- **Exercise goal**
Every entry that follows should be repeated exactly; drop the images.

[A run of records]
════════════════

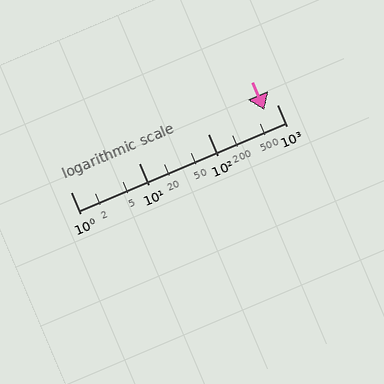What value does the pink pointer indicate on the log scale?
The pointer indicates approximately 650.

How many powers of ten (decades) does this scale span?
The scale spans 3 decades, from 1 to 1000.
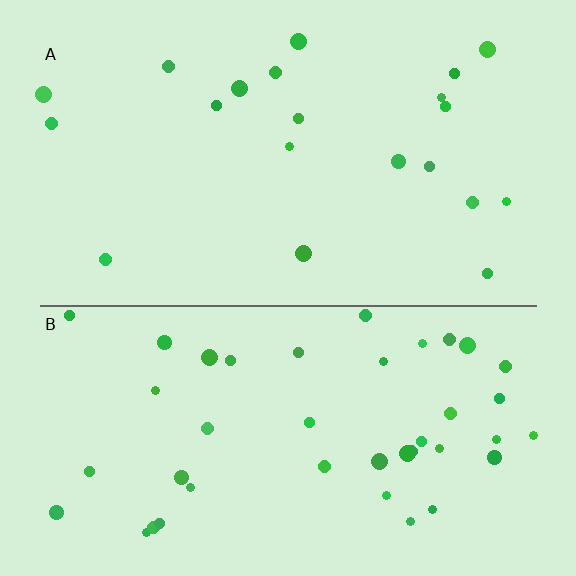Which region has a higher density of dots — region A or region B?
B (the bottom).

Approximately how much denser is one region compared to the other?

════════════════

- **Worked solution**
What value does the pink pointer indicate on the log scale?
The pointer indicates approximately 650.

How many powers of ten (decades) does this scale span?
The scale spans 3 decades, from 1 to 1000.
Which region has a higher density of dots — region A or region B?
B (the bottom).

Approximately how much denser is one region compared to the other?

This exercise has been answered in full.